[Recorded information]

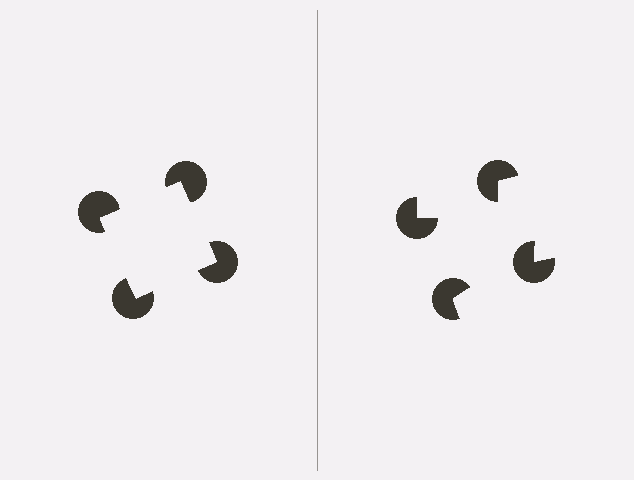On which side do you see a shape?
An illusory square appears on the left side. On the right side the wedge cuts are rotated, so no coherent shape forms.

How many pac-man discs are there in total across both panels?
8 — 4 on each side.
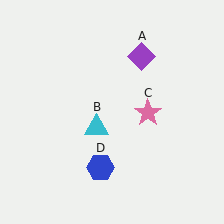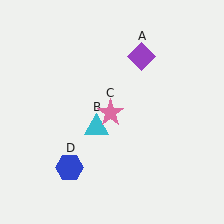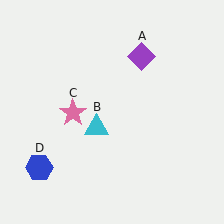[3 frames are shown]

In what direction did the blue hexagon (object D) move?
The blue hexagon (object D) moved left.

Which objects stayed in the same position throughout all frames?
Purple diamond (object A) and cyan triangle (object B) remained stationary.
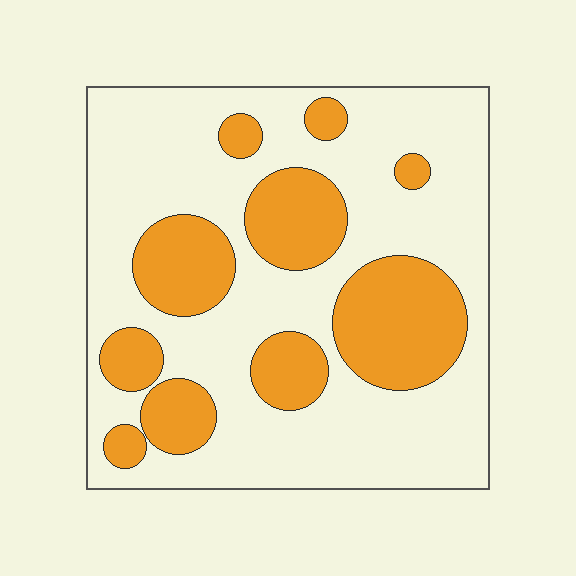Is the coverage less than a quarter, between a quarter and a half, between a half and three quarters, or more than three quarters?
Between a quarter and a half.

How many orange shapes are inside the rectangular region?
10.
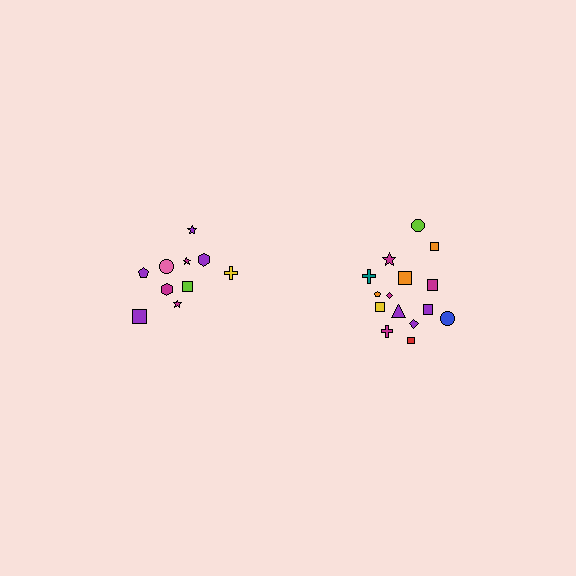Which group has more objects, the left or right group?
The right group.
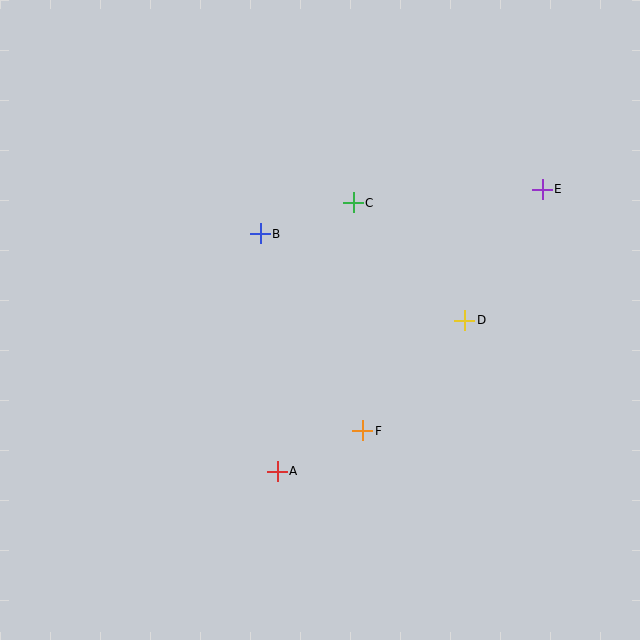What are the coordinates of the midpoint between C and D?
The midpoint between C and D is at (409, 262).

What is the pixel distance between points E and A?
The distance between E and A is 387 pixels.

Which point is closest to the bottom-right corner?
Point F is closest to the bottom-right corner.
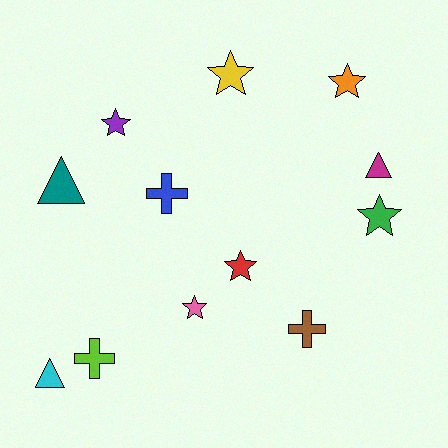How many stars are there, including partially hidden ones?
There are 6 stars.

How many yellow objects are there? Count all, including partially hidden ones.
There is 1 yellow object.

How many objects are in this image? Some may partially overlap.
There are 12 objects.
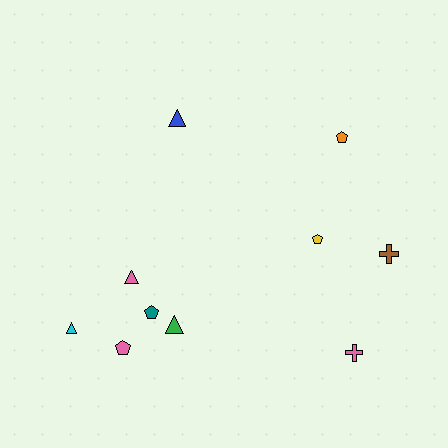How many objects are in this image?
There are 10 objects.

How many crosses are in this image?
There are 2 crosses.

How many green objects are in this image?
There is 1 green object.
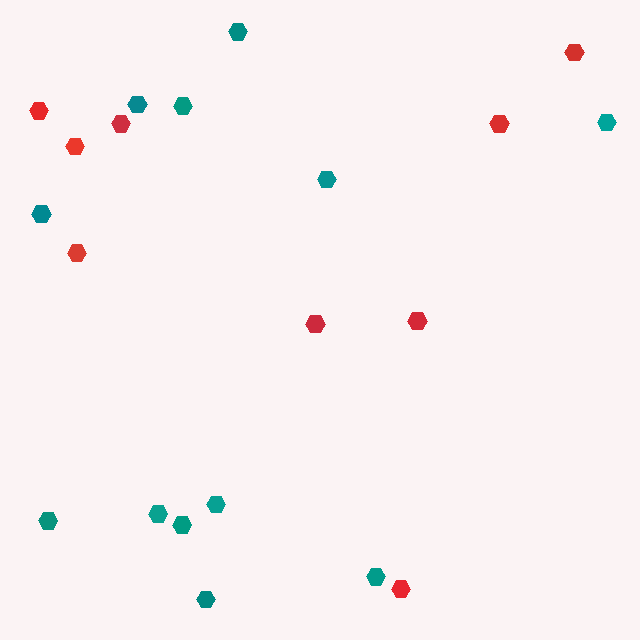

[Exercise requirements] From the line holding "How many orange" to the last line of the listing, please output each line exactly as it stands. Pictures stay out of the copy.

[The reply]
How many orange shapes are inside the rectangular region?
10.
Which group has more objects, the left or right group?
The right group.
What are the coordinates of the midpoint between C and D?
The midpoint between C and D is at (409, 262).

What is the pixel distance between points E and A?
The distance between E and A is 387 pixels.

Which point is closest to the bottom-right corner?
Point F is closest to the bottom-right corner.
How many stars are there, including partially hidden ones?
There are 6 stars.

How many yellow objects are there? Count all, including partially hidden ones.
There is 1 yellow object.

How many objects are in this image? Some may partially overlap.
There are 12 objects.
How many objects are in this image?
There are 10 objects.

How many crosses are in this image?
There are 2 crosses.

How many green objects are in this image?
There is 1 green object.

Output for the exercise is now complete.